Short task →
Copy only this range: the line with "How many diamonds are in this image?" through the final line of the material, inclusive at both ends.

Data to use →
_____

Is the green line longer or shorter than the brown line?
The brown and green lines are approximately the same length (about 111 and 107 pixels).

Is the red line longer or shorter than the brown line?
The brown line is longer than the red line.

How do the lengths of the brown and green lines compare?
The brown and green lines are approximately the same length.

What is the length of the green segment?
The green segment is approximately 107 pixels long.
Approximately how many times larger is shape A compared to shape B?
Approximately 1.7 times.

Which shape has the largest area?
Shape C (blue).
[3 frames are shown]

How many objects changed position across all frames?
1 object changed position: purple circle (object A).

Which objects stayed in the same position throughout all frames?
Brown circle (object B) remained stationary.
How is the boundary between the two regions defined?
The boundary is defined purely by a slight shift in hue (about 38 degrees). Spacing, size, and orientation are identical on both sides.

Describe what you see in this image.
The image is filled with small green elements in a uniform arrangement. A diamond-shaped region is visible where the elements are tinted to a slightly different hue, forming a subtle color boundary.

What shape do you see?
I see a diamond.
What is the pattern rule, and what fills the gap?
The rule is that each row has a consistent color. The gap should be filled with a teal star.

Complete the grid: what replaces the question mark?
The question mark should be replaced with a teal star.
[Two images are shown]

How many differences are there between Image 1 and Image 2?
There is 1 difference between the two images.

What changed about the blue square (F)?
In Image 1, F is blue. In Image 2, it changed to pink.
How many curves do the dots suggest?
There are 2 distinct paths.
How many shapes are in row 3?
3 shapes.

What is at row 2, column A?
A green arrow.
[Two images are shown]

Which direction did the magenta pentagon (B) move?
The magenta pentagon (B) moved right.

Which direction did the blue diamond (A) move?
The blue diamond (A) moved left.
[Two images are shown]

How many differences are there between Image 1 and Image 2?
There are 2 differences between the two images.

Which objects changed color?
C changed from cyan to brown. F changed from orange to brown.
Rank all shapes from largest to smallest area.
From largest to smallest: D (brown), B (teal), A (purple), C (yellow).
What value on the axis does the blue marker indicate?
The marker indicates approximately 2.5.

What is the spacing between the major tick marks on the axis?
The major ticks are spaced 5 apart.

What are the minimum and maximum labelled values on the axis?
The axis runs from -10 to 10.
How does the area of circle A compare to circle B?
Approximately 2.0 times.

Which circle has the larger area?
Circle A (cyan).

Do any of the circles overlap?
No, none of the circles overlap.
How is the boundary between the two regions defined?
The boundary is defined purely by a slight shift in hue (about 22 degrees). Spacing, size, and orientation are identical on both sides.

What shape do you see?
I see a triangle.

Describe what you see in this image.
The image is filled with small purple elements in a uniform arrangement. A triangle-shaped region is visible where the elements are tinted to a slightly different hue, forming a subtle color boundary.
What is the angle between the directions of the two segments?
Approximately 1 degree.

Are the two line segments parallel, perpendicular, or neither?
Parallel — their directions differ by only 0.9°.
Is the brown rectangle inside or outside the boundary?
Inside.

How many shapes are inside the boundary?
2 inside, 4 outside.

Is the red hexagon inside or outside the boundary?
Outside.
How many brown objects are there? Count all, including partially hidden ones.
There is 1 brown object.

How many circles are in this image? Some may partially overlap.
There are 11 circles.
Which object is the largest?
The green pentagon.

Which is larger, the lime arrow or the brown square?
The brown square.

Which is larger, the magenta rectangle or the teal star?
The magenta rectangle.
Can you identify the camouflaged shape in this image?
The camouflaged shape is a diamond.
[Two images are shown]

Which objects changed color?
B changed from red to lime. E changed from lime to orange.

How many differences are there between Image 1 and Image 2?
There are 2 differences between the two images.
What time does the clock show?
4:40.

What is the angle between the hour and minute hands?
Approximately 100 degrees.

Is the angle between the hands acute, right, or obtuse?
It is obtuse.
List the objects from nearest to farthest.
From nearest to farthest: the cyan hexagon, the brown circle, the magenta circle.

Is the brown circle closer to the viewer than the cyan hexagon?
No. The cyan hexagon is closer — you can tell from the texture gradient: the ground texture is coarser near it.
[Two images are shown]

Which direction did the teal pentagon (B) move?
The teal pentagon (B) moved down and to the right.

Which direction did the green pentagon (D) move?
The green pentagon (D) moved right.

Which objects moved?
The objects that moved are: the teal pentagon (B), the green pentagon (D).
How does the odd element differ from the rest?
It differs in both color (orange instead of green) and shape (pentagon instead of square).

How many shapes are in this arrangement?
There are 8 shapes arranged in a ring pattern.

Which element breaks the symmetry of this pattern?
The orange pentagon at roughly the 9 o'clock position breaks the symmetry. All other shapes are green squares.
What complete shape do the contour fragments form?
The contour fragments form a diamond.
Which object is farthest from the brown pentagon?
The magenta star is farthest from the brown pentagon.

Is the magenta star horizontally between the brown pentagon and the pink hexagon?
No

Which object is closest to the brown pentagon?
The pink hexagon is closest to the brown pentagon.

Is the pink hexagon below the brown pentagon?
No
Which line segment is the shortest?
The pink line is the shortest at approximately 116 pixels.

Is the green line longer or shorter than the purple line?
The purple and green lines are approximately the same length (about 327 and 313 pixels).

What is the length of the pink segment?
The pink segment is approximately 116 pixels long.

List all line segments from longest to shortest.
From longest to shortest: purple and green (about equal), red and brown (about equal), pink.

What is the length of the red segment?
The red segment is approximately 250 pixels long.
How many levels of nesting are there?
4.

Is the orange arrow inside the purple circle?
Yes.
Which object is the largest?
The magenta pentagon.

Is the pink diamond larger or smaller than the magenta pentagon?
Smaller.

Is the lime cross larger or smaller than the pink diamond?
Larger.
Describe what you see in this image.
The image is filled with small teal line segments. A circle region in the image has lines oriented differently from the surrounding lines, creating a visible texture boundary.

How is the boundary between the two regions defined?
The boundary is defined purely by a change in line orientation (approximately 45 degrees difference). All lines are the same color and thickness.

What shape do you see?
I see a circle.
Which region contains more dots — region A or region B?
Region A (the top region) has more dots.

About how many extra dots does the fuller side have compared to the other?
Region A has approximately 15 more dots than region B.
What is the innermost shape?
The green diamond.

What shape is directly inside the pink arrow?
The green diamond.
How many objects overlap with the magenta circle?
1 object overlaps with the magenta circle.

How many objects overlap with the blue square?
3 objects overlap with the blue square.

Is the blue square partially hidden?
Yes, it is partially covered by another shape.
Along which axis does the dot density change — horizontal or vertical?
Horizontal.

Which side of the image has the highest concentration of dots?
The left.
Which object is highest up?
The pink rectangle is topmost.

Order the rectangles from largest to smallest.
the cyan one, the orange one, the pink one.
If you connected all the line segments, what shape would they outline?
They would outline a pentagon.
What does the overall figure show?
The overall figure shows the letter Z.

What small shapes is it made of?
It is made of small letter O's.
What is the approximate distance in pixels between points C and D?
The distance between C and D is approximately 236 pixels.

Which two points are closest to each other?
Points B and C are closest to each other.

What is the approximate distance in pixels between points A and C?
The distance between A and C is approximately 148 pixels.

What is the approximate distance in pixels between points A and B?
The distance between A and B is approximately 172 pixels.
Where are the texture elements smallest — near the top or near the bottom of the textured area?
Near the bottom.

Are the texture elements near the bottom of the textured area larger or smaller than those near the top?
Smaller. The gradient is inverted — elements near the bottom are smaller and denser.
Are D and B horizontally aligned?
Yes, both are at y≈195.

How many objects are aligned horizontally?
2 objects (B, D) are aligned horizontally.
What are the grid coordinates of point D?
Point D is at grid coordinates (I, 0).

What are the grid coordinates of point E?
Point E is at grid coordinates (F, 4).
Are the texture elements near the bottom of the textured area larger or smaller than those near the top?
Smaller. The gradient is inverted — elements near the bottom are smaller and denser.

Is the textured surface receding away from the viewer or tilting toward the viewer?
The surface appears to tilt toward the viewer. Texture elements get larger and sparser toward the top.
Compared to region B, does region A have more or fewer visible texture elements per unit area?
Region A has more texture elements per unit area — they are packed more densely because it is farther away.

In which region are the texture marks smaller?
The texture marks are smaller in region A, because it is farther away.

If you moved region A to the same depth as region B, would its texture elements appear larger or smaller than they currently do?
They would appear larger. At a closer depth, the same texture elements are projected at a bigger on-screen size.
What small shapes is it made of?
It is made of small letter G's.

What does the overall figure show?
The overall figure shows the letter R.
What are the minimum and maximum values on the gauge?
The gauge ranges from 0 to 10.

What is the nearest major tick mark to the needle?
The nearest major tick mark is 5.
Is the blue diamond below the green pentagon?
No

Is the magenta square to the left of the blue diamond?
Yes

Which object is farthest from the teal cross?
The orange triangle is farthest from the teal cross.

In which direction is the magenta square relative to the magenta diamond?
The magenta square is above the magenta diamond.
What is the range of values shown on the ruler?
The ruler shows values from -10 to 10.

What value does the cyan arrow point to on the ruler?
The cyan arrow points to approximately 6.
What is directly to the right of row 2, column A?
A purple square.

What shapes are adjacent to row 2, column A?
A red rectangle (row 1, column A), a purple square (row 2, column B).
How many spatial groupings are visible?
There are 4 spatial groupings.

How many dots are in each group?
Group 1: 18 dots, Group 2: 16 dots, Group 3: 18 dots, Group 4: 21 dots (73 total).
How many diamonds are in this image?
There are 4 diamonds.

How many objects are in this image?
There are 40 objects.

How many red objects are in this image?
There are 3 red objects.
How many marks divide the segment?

_____

Answer below →
How many diamonds are in this image?
There are 4 diamonds.

How many objects are in this image?
There are 40 objects.

How many red objects are in this image?
There are 3 red objects.
How many marks divide the segment?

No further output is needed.